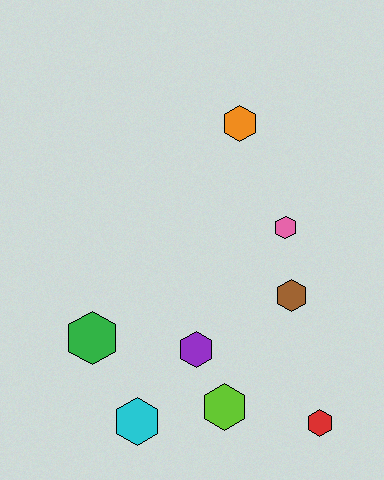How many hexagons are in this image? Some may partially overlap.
There are 8 hexagons.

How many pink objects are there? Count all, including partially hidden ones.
There is 1 pink object.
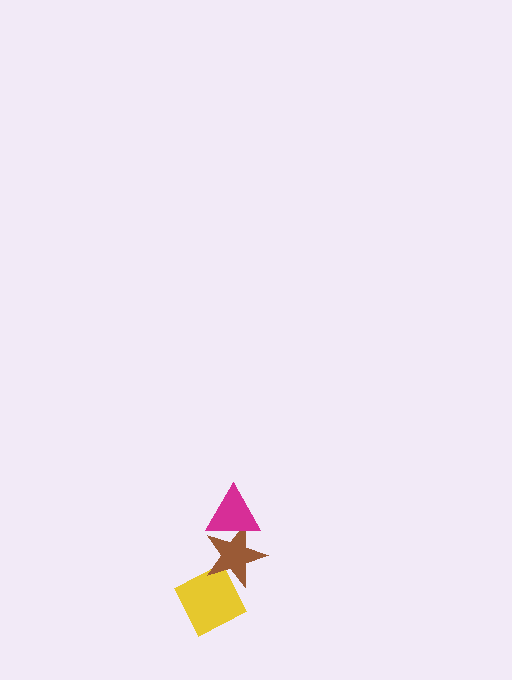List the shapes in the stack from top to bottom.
From top to bottom: the magenta triangle, the brown star, the yellow diamond.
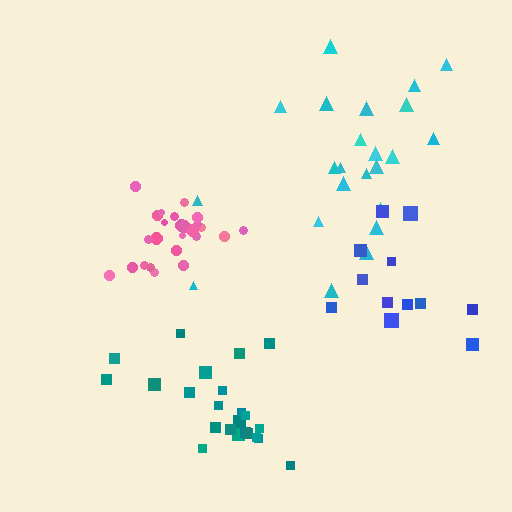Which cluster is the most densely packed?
Pink.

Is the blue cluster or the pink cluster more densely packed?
Pink.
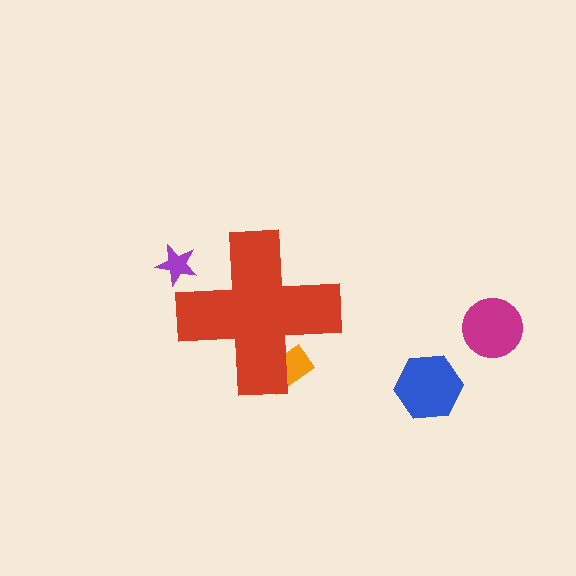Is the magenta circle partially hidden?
No, the magenta circle is fully visible.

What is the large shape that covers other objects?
A red cross.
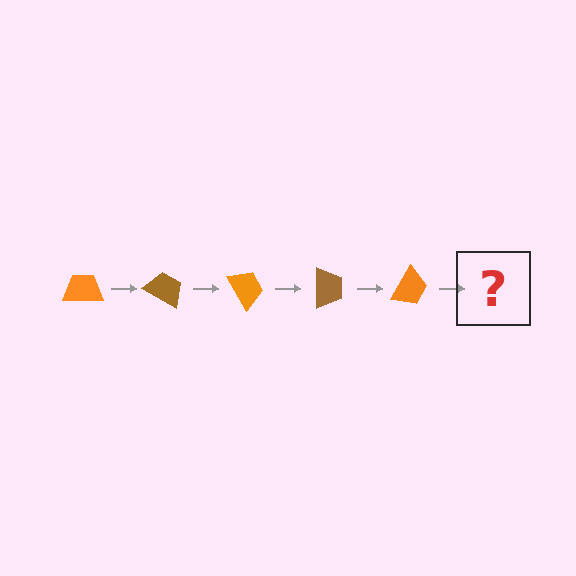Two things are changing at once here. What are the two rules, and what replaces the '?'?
The two rules are that it rotates 30 degrees clockwise each step and the color cycles through orange and brown. The '?' should be a brown trapezoid, rotated 150 degrees clockwise from the start.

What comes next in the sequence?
The next element should be a brown trapezoid, rotated 150 degrees clockwise from the start.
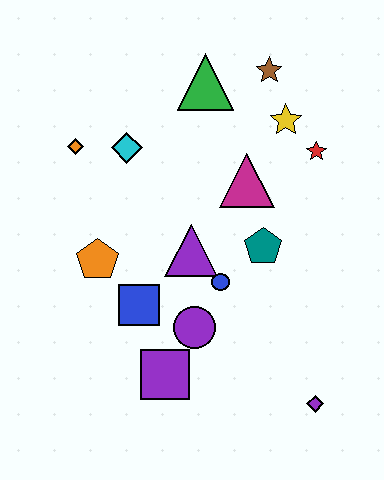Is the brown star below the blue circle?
No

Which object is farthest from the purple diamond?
The orange diamond is farthest from the purple diamond.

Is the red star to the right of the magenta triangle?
Yes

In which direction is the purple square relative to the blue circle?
The purple square is below the blue circle.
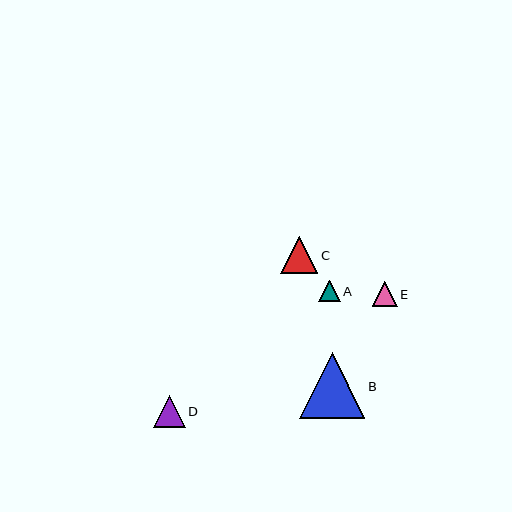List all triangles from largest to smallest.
From largest to smallest: B, C, D, E, A.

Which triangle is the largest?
Triangle B is the largest with a size of approximately 65 pixels.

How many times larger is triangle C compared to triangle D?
Triangle C is approximately 1.1 times the size of triangle D.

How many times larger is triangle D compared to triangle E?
Triangle D is approximately 1.3 times the size of triangle E.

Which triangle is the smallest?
Triangle A is the smallest with a size of approximately 22 pixels.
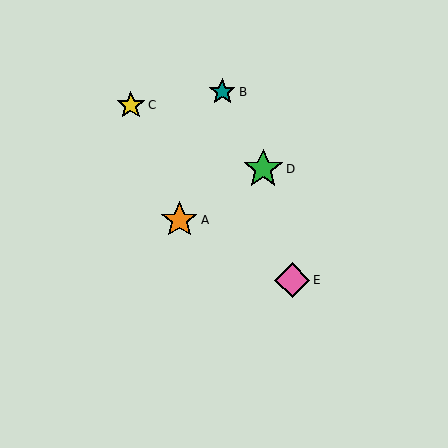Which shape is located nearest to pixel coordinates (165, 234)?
The orange star (labeled A) at (179, 220) is nearest to that location.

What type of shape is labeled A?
Shape A is an orange star.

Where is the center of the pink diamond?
The center of the pink diamond is at (292, 280).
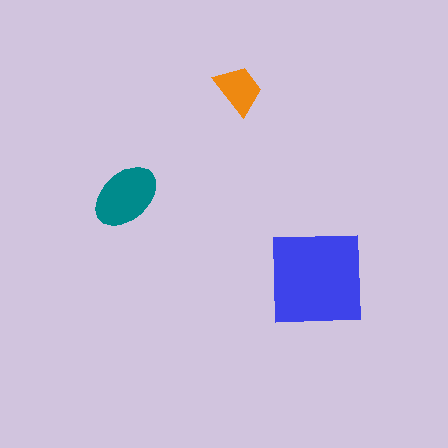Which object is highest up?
The orange trapezoid is topmost.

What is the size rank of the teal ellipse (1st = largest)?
2nd.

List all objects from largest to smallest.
The blue square, the teal ellipse, the orange trapezoid.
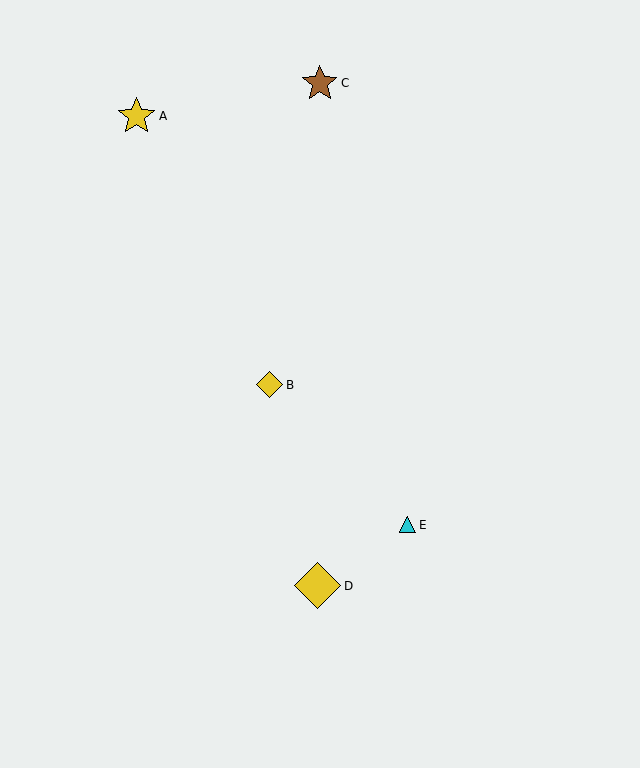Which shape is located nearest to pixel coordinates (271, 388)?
The yellow diamond (labeled B) at (270, 385) is nearest to that location.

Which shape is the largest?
The yellow diamond (labeled D) is the largest.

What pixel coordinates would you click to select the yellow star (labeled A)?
Click at (136, 116) to select the yellow star A.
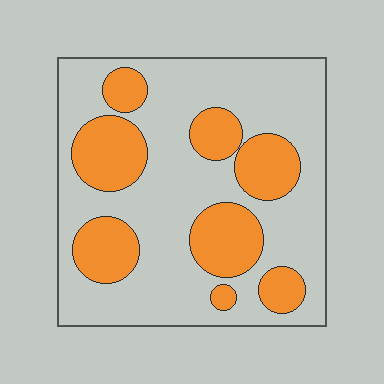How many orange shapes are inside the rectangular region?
8.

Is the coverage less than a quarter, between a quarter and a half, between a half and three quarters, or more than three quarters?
Between a quarter and a half.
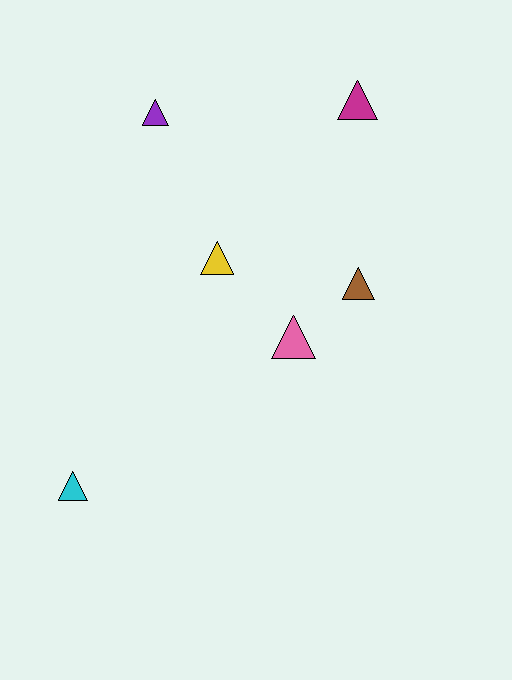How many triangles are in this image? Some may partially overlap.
There are 6 triangles.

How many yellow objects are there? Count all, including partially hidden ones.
There is 1 yellow object.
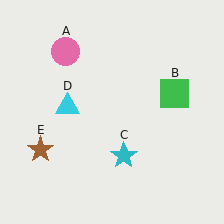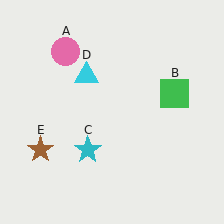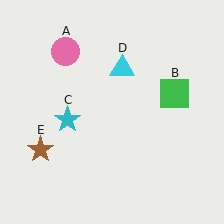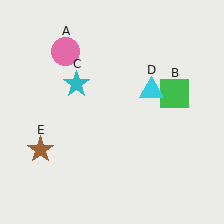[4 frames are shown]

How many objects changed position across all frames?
2 objects changed position: cyan star (object C), cyan triangle (object D).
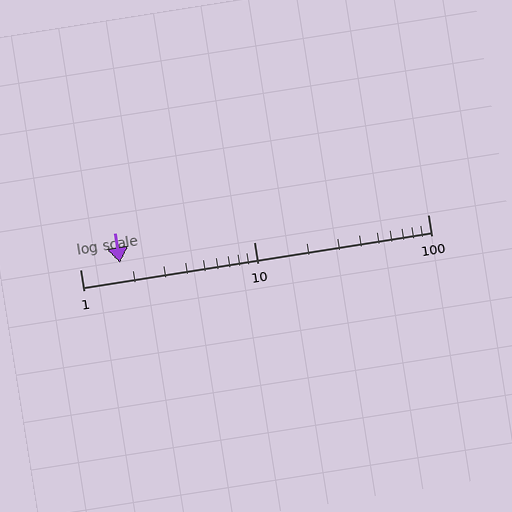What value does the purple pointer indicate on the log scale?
The pointer indicates approximately 1.7.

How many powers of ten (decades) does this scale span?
The scale spans 2 decades, from 1 to 100.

━━━

EXERCISE GOAL:
Leave out the pictures and repeat everything else in the records exactly.

COMPLETE ANSWER:
How many hexagons are in this image? Some may partially overlap.
There are 8 hexagons.

How many pink objects are there? Count all, including partially hidden ones.
There is 1 pink object.
List the shapes in the stack from top to bottom.
From top to bottom: the magenta triangle, the brown star, the yellow diamond.
Which cluster is the most densely packed?
Pink.

Is the blue cluster or the pink cluster more densely packed?
Pink.
Is the magenta circle partially hidden?
No, the magenta circle is fully visible.

What is the large shape that covers other objects?
A red cross.
Two things are changing at once here. What are the two rules, and what replaces the '?'?
The two rules are that it rotates 30 degrees clockwise each step and the color cycles through orange and brown. The '?' should be a brown trapezoid, rotated 150 degrees clockwise from the start.

What comes next in the sequence?
The next element should be a brown trapezoid, rotated 150 degrees clockwise from the start.
Is the brown star below the blue circle?
No

Which object is farthest from the purple diamond?
The orange diamond is farthest from the purple diamond.

Is the red star to the right of the magenta triangle?
Yes

In which direction is the purple square relative to the blue circle?
The purple square is below the blue circle.
List all triangles from largest to smallest.
From largest to smallest: B, C, D, E, A.

Which triangle is the largest?
Triangle B is the largest with a size of approximately 65 pixels.

How many times larger is triangle C compared to triangle D?
Triangle C is approximately 1.1 times the size of triangle D.

How many times larger is triangle D compared to triangle E?
Triangle D is approximately 1.3 times the size of triangle E.

Which triangle is the smallest?
Triangle A is the smallest with a size of approximately 22 pixels.
Which shape is located nearest to pixel coordinates (165, 234)?
The orange star (labeled A) at (179, 220) is nearest to that location.

What type of shape is labeled A?
Shape A is an orange star.

Where is the center of the pink diamond?
The center of the pink diamond is at (292, 280).
Which object is highest up?
The orange trapezoid is topmost.

What is the size rank of the teal ellipse (1st = largest)?
2nd.

List all objects from largest to smallest.
The blue square, the teal ellipse, the orange trapezoid.
Which shape is located nearest to pixel coordinates (271, 388)?
The yellow diamond (labeled B) at (270, 385) is nearest to that location.

Which shape is the largest?
The yellow diamond (labeled D) is the largest.

What pixel coordinates would you click to select the yellow star (labeled A)?
Click at (136, 116) to select the yellow star A.
How many orange shapes are inside the rectangular region?
8.

Is the coverage less than a quarter, between a quarter and a half, between a half and three quarters, or more than three quarters?
Between a quarter and a half.
How many triangles are in this image? Some may partially overlap.
There are 6 triangles.

How many yellow objects are there? Count all, including partially hidden ones.
There is 1 yellow object.
[4 frames are shown]

How many objects changed position across all frames?
2 objects changed position: cyan star (object C), cyan triangle (object D).
What value does the purple pointer indicate on the log scale?
The pointer indicates approximately 1.7.

How many powers of ten (decades) does this scale span?
The scale spans 2 decades, from 1 to 100.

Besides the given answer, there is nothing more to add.